(Data records)
::::::
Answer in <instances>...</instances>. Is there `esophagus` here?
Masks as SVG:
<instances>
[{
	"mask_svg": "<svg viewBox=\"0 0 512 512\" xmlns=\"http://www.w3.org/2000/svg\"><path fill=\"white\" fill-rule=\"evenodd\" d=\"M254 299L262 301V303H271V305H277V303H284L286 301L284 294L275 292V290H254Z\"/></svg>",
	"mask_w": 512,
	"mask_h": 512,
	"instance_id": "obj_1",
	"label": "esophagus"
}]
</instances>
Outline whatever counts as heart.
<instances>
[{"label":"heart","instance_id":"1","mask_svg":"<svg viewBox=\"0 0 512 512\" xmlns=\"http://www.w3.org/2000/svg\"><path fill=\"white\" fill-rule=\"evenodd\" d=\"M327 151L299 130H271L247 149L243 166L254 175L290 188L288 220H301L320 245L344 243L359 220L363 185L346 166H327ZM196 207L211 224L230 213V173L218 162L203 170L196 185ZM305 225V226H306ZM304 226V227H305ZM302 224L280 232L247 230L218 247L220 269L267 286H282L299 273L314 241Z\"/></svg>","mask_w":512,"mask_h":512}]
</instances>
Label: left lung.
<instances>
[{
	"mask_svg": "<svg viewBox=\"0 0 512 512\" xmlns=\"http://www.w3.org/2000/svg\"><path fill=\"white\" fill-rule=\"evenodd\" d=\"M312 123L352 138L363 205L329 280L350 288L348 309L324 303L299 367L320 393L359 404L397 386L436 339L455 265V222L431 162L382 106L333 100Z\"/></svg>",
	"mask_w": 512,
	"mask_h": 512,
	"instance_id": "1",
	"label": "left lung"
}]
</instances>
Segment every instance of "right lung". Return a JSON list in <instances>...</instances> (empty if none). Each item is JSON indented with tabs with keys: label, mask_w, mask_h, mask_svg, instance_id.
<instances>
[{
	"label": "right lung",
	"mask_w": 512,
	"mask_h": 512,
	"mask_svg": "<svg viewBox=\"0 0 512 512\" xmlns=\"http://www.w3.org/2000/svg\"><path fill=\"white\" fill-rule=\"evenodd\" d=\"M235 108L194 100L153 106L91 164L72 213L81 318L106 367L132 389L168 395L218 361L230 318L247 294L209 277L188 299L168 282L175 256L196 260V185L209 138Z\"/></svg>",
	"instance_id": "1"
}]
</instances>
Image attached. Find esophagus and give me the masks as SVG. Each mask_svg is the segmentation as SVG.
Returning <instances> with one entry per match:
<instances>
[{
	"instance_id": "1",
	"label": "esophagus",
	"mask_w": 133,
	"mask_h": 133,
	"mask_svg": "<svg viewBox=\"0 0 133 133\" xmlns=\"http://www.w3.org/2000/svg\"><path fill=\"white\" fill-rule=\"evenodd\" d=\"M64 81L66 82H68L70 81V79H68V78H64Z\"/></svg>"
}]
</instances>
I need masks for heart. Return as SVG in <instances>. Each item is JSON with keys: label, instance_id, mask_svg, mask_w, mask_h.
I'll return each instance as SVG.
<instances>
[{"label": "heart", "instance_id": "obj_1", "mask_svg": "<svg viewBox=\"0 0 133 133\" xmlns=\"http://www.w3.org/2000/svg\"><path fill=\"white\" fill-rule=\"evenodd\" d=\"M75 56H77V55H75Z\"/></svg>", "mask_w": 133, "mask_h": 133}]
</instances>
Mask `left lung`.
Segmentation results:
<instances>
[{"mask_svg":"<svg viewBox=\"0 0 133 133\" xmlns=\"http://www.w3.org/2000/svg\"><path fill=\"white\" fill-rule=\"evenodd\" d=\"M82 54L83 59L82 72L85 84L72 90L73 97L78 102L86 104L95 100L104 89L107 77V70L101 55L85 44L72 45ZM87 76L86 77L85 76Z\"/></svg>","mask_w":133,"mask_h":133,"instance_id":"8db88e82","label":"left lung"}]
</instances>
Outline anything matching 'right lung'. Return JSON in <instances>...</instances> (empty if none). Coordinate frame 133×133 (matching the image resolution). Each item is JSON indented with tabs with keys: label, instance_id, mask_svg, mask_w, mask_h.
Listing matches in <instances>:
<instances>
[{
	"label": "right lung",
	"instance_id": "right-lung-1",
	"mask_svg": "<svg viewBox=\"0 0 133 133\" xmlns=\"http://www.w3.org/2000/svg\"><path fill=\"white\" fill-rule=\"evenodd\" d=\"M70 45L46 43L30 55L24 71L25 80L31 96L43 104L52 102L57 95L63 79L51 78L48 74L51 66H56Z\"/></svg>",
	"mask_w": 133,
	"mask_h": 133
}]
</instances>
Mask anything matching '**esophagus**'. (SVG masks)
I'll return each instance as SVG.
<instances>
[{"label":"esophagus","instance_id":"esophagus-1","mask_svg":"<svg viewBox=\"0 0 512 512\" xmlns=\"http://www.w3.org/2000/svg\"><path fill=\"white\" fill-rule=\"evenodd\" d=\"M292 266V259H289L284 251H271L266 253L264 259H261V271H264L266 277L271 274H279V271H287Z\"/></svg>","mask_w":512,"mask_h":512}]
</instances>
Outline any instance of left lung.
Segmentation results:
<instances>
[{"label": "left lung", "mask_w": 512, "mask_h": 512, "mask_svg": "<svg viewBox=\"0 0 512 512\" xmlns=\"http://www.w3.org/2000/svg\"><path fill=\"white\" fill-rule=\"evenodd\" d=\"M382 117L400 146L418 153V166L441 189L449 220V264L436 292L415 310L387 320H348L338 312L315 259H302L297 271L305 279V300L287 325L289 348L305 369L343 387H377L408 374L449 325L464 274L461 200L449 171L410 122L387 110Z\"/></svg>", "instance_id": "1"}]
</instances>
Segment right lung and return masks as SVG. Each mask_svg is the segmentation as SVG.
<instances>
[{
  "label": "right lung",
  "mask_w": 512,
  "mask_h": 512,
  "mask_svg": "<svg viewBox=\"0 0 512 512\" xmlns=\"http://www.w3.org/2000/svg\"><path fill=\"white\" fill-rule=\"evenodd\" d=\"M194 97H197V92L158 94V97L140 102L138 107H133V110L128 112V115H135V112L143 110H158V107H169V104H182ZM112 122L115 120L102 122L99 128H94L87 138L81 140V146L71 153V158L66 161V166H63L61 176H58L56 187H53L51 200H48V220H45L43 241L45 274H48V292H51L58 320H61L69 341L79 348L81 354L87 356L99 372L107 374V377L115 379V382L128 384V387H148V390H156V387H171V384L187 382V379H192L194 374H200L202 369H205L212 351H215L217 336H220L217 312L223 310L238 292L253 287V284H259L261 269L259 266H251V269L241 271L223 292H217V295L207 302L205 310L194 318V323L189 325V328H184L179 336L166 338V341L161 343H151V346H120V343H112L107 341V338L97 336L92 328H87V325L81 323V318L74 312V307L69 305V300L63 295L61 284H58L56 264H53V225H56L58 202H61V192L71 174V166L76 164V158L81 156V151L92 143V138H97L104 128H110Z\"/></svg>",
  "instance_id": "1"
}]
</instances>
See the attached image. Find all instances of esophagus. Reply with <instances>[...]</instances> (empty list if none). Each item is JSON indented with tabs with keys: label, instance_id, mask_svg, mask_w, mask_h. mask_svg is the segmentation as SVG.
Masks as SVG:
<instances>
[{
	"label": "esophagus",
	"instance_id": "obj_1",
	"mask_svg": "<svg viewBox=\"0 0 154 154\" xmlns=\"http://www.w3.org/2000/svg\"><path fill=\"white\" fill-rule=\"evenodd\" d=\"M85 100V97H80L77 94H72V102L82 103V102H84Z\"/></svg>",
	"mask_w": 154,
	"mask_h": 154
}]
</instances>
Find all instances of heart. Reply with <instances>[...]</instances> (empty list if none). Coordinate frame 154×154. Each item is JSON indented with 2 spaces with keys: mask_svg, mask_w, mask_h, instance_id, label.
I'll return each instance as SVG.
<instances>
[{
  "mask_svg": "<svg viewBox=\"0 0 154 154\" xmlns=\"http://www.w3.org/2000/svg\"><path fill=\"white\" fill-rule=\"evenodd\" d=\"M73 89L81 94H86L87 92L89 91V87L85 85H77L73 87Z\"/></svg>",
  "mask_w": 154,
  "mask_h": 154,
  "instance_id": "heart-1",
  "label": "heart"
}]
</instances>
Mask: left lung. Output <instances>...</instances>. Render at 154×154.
::::::
## WHAT YOU ARE ASKED TO DO
Filter the items above, keeping every line that contains the word "Outline". Matching is case-sensitive.

## WRITTEN REPLY
Outline whatever counts as heart.
Outline anything matching 'right lung'. Return JSON in <instances>...</instances> (empty if none). Coordinate frame 133×133 (matching the image resolution). Each item is JSON indented with tabs with keys: label, instance_id, mask_svg, mask_w, mask_h.
Outline any instance of left lung.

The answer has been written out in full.